--- Begin DATASET EXTRACT ---
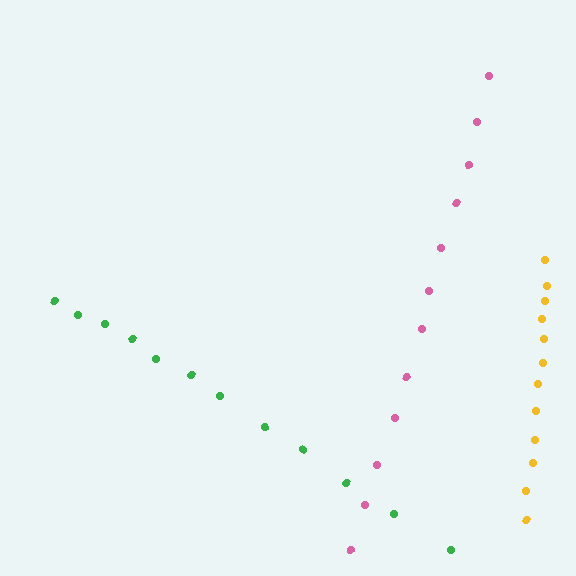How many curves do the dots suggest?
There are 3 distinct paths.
--- End DATASET EXTRACT ---
--- Begin DATASET EXTRACT ---
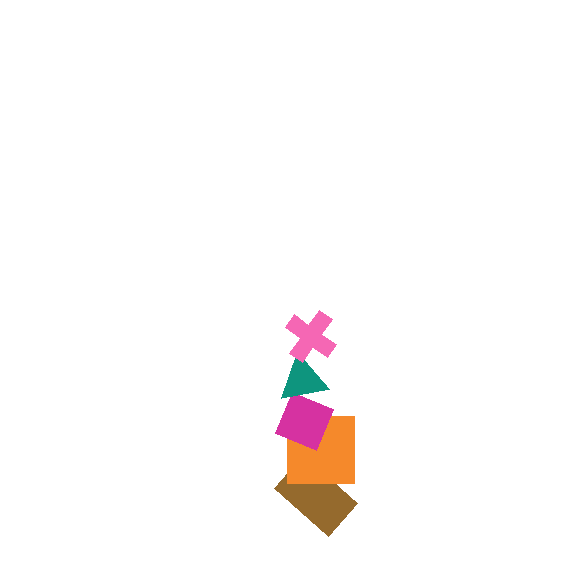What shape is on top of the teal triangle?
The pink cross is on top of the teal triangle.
--- End DATASET EXTRACT ---
--- Begin DATASET EXTRACT ---
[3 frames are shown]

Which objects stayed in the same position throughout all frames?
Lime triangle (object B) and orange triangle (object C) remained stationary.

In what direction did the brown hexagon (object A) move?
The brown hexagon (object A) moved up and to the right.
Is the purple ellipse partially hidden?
--- End DATASET EXTRACT ---
_WORK TO COMPLETE:_
Write out exactly the lines from the one with "[3 frames are shown]" through the one with "Is the purple ellipse partially hidden?", including both, and no others.

_RESPONSE:_
[3 frames are shown]

Which objects stayed in the same position throughout all frames?
Lime triangle (object B) and orange triangle (object C) remained stationary.

In what direction did the brown hexagon (object A) move?
The brown hexagon (object A) moved up and to the right.
Is the purple ellipse partially hidden?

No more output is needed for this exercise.